### Directive
Below are the records; extract from them the line containing "How many shapes are inside the boundary?" to the line containing "Where is the midpoint of the arc?", both lines included, exactly and with no pictures.

Extracted records start

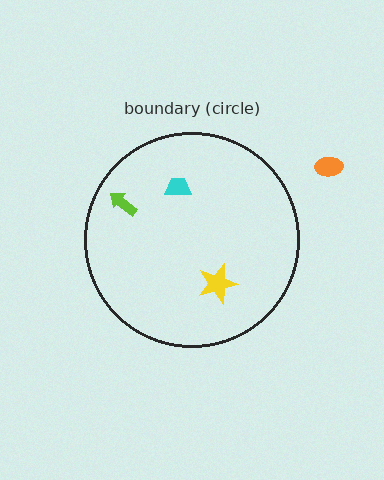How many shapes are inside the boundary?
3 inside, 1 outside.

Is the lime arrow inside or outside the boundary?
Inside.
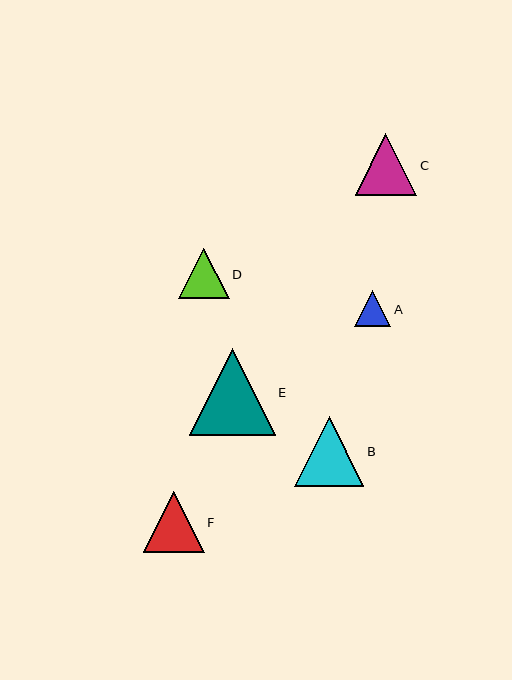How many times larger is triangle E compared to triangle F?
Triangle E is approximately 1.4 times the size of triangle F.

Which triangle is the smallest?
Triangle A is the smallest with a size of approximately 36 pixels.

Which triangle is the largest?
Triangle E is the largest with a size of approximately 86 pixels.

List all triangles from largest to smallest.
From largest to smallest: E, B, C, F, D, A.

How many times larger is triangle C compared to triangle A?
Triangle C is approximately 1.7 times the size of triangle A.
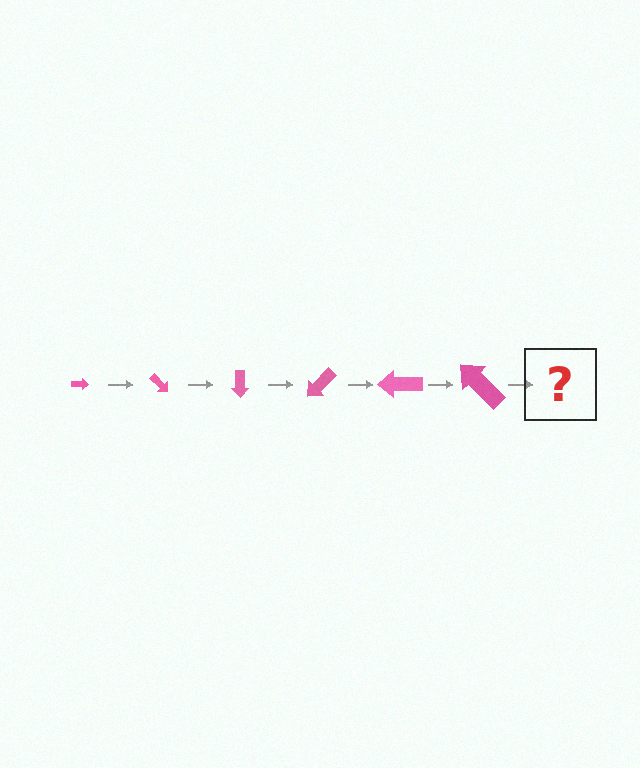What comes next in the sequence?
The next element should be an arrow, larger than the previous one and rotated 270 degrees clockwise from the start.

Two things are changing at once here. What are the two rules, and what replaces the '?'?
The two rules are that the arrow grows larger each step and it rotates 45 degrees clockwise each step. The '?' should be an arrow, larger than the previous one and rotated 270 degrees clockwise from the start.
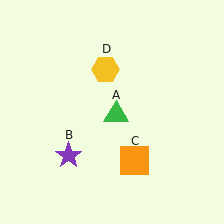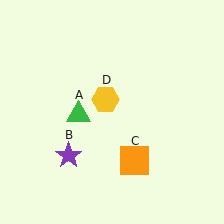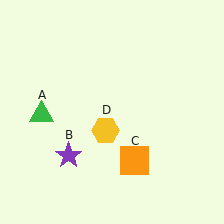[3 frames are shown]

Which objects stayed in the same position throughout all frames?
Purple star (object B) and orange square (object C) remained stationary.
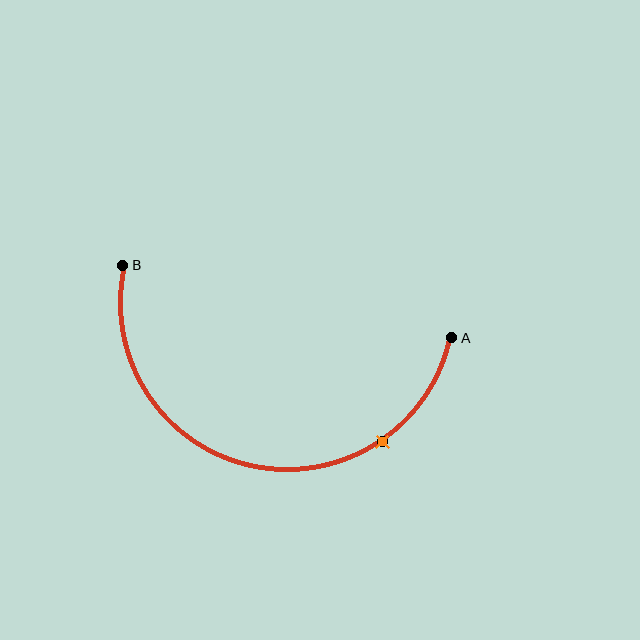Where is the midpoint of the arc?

Extracted records end
Extracted records start

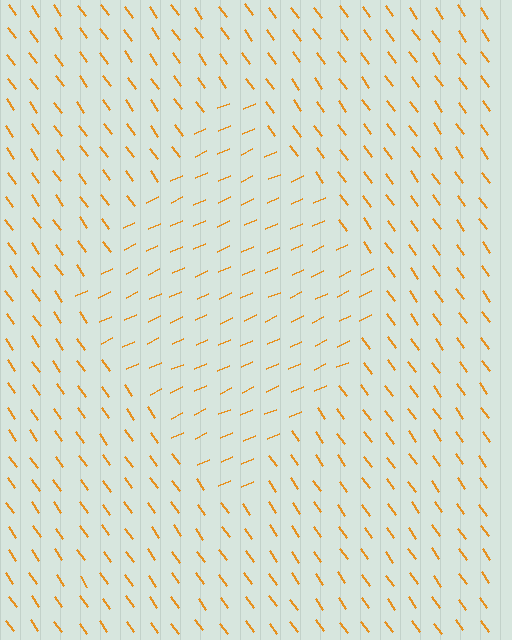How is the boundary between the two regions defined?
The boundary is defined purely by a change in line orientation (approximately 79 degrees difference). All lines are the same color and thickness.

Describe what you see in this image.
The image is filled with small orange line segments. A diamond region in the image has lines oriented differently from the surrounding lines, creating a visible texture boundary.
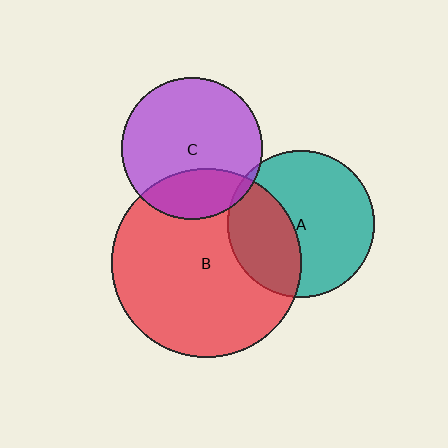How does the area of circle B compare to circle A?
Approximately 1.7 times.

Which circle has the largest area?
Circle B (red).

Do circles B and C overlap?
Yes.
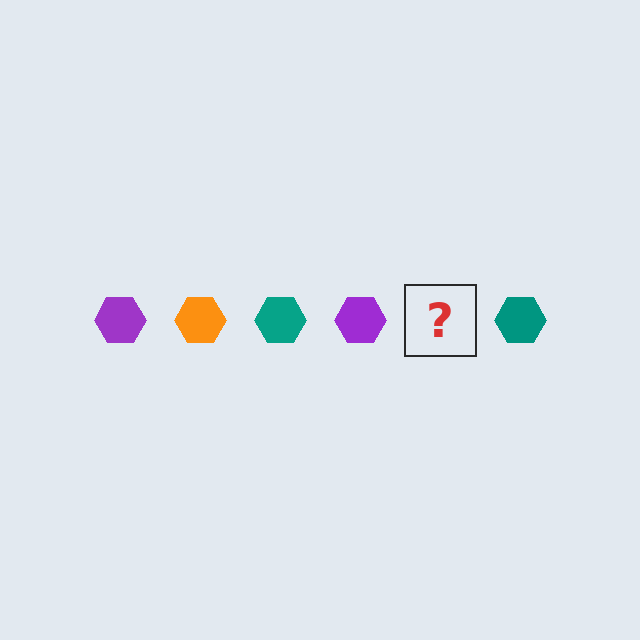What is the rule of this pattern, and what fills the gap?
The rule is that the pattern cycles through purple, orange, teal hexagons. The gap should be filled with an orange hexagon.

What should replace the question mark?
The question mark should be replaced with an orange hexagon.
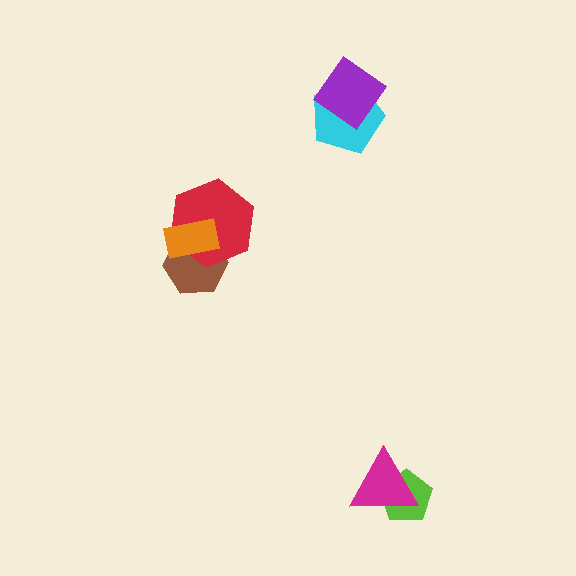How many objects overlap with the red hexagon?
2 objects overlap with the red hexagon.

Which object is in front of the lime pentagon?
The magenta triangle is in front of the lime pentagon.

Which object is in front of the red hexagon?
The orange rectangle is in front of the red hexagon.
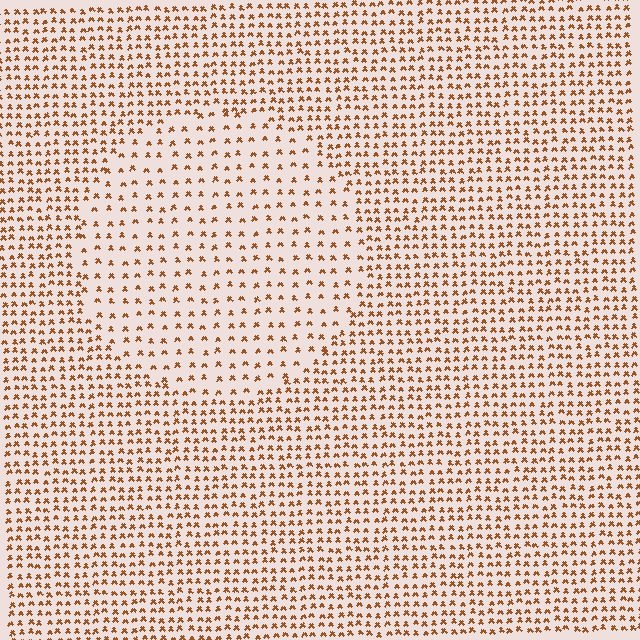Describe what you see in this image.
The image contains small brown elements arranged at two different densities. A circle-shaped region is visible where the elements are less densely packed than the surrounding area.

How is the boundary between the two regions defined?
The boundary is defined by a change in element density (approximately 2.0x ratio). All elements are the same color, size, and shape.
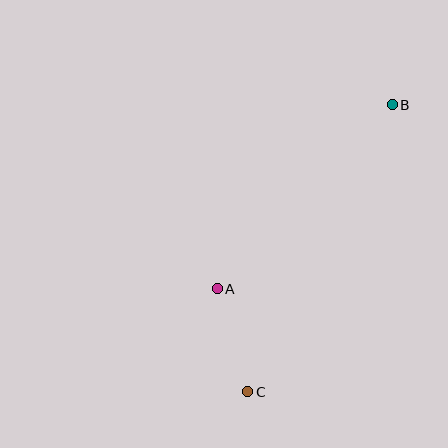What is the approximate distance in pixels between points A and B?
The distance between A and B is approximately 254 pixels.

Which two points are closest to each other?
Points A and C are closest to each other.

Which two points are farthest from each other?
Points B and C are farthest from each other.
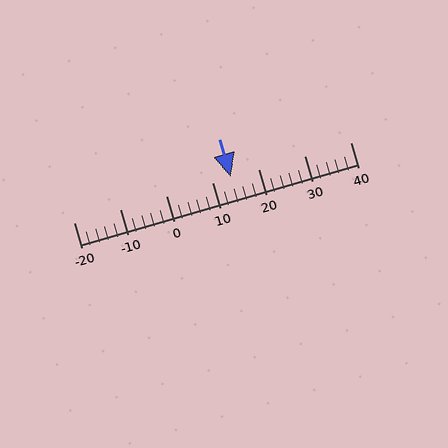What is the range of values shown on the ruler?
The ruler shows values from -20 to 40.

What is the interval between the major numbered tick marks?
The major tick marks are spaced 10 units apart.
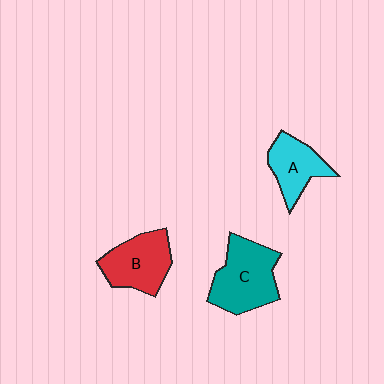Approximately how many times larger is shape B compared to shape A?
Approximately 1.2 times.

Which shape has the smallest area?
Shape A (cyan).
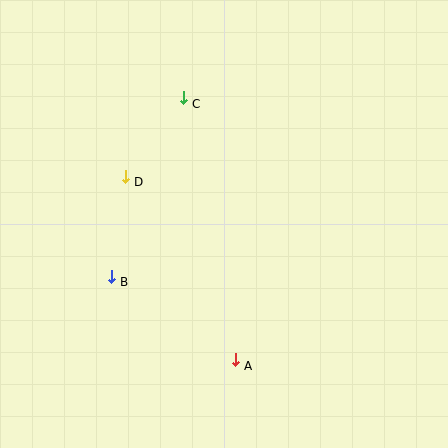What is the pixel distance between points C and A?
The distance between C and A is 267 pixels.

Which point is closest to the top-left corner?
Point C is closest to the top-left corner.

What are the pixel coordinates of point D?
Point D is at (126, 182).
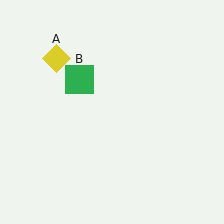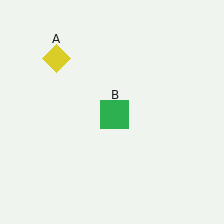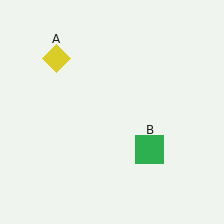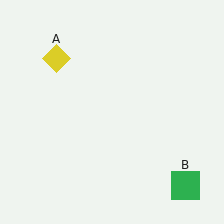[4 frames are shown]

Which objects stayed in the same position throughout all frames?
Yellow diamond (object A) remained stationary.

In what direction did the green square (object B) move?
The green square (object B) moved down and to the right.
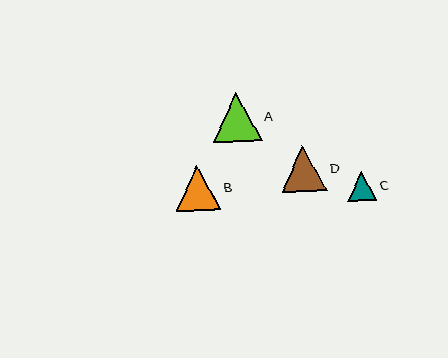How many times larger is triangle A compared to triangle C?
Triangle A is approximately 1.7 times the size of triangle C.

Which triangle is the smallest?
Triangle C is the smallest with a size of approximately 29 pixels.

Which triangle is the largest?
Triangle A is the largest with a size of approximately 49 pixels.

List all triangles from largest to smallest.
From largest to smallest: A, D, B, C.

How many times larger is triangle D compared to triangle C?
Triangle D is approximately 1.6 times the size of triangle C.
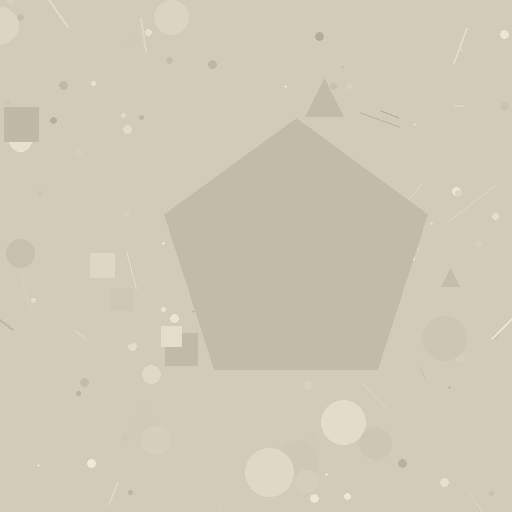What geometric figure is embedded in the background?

Extracted records end

### Exercise response
How many shapes are inside the boundary?
3 inside, 1 outside.

Is the lime arrow inside or outside the boundary?
Inside.
How many times larger is triangle E compared to triangle F?
Triangle E is approximately 1.4 times the size of triangle F.

Which triangle is the smallest?
Triangle A is the smallest with a size of approximately 36 pixels.

Which triangle is the largest?
Triangle E is the largest with a size of approximately 86 pixels.

List all triangles from largest to smallest.
From largest to smallest: E, B, C, F, D, A.

How many times larger is triangle C compared to triangle A?
Triangle C is approximately 1.7 times the size of triangle A.
What comes next in the sequence?
The next element should be an arrow, larger than the previous one and rotated 270 degrees clockwise from the start.

Two things are changing at once here. What are the two rules, and what replaces the '?'?
The two rules are that the arrow grows larger each step and it rotates 45 degrees clockwise each step. The '?' should be an arrow, larger than the previous one and rotated 270 degrees clockwise from the start.
[3 frames are shown]

Which objects stayed in the same position throughout all frames?
Purple star (object B) and orange square (object C) remained stationary.
Where is the midpoint of the arc?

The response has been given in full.